Provided material ▸
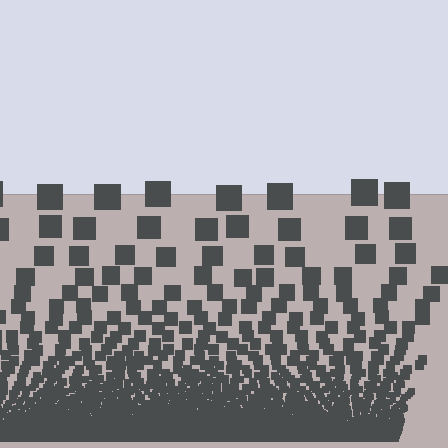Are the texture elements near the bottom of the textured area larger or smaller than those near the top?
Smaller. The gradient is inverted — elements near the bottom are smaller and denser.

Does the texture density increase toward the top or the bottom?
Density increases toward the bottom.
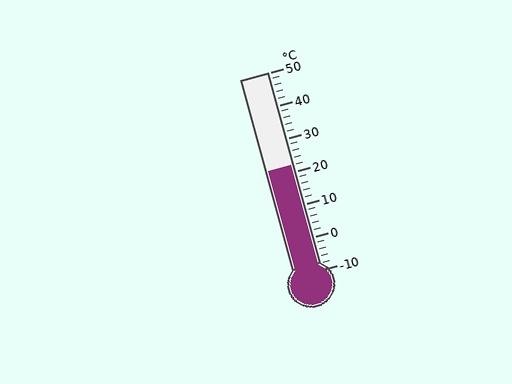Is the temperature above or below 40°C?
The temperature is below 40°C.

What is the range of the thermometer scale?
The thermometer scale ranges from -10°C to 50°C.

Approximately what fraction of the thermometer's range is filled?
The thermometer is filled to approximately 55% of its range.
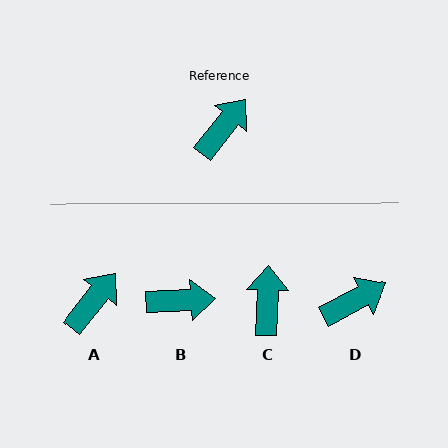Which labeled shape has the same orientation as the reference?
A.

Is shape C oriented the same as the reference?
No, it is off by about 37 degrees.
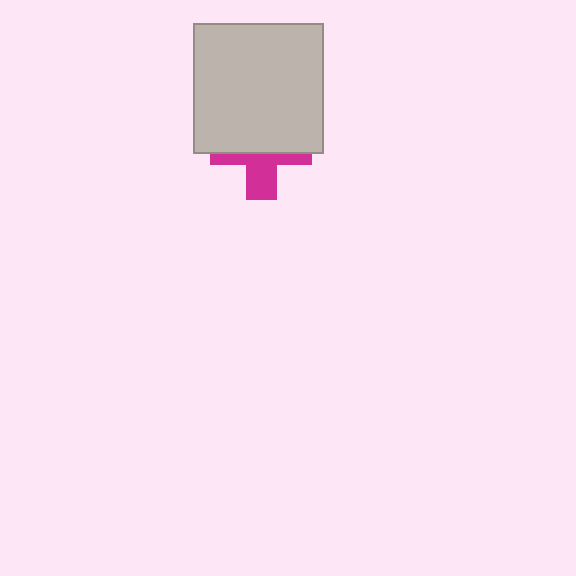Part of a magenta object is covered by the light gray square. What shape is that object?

--

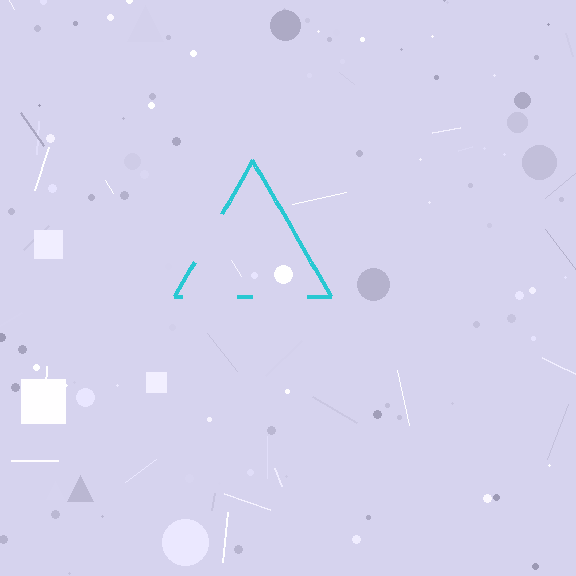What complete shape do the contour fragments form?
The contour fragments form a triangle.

* * *

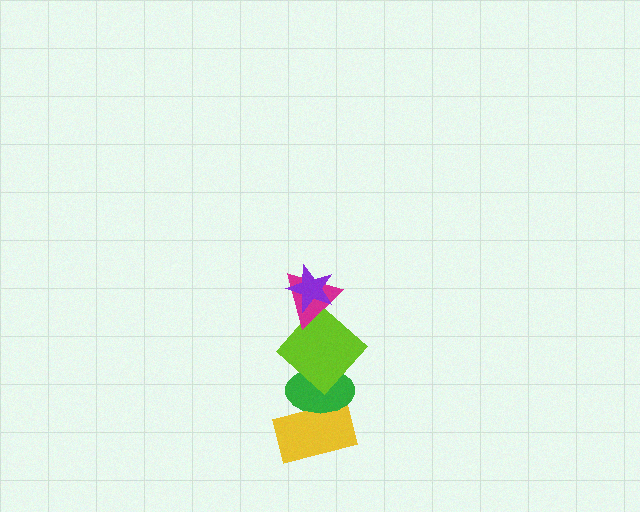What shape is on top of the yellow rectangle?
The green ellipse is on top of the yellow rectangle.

What is being asked ▸
Set down, word for word, the lines from the one holding "Is the temperature above or below 40°C?" through the one holding "Part of a magenta". Skip the pictures.

Correct output ▸
Is the temperature above or below 40°C?
The temperature is below 40°C.

What is the range of the thermometer scale?
The thermometer scale ranges from -10°C to 50°C.

Approximately what fraction of the thermometer's range is filled?
The thermometer is filled to approximately 55% of its range.
Which labeled shape has the same orientation as the reference?
A.

Is shape C oriented the same as the reference?
No, it is off by about 37 degrees.
Part of a magenta object is covered by the light gray square. What shape is that object?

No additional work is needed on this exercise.